# LISTED RECORDS:
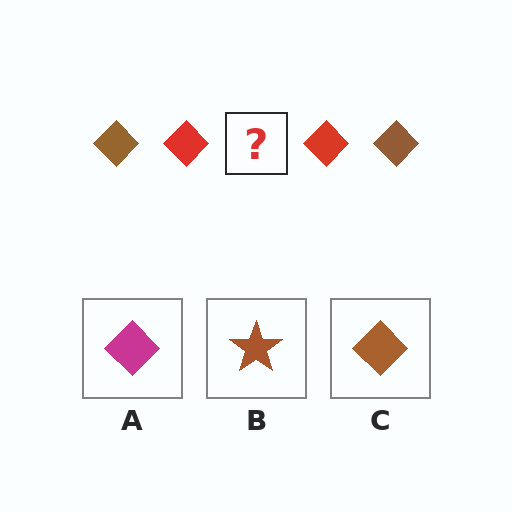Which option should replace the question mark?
Option C.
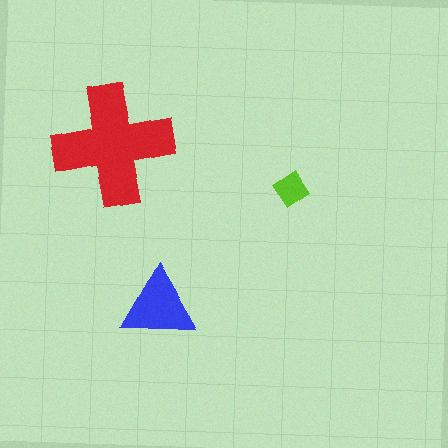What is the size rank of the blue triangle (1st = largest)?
2nd.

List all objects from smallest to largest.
The lime diamond, the blue triangle, the red cross.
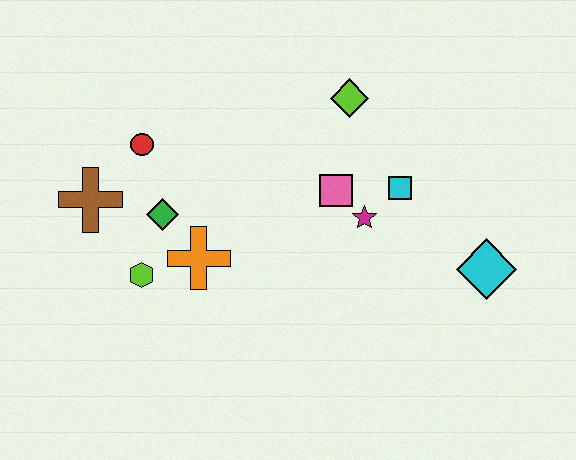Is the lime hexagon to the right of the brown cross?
Yes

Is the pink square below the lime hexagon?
No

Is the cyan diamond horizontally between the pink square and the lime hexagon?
No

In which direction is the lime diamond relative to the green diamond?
The lime diamond is to the right of the green diamond.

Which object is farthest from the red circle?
The cyan diamond is farthest from the red circle.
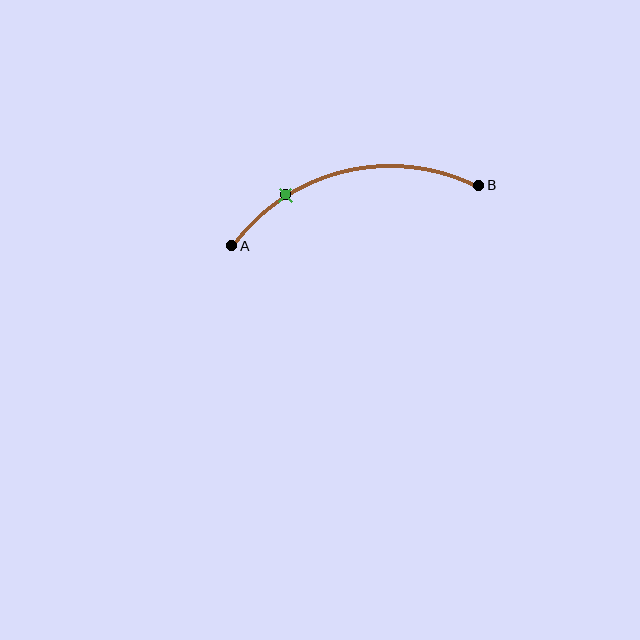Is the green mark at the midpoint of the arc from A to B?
No. The green mark lies on the arc but is closer to endpoint A. The arc midpoint would be at the point on the curve equidistant along the arc from both A and B.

# EXERCISE DETAILS:
Write out the lines of the material from the one containing "Is the cyan" through the last, exactly and only those. Leave every picture out.

# CORRECT ANSWER:
Is the cyan diamond horizontally between the pink square and the lime hexagon?
No

In which direction is the lime diamond relative to the green diamond?
The lime diamond is to the right of the green diamond.

Which object is farthest from the red circle?
The cyan diamond is farthest from the red circle.
Is the green mark at the midpoint of the arc from A to B?
No. The green mark lies on the arc but is closer to endpoint A. The arc midpoint would be at the point on the curve equidistant along the arc from both A and B.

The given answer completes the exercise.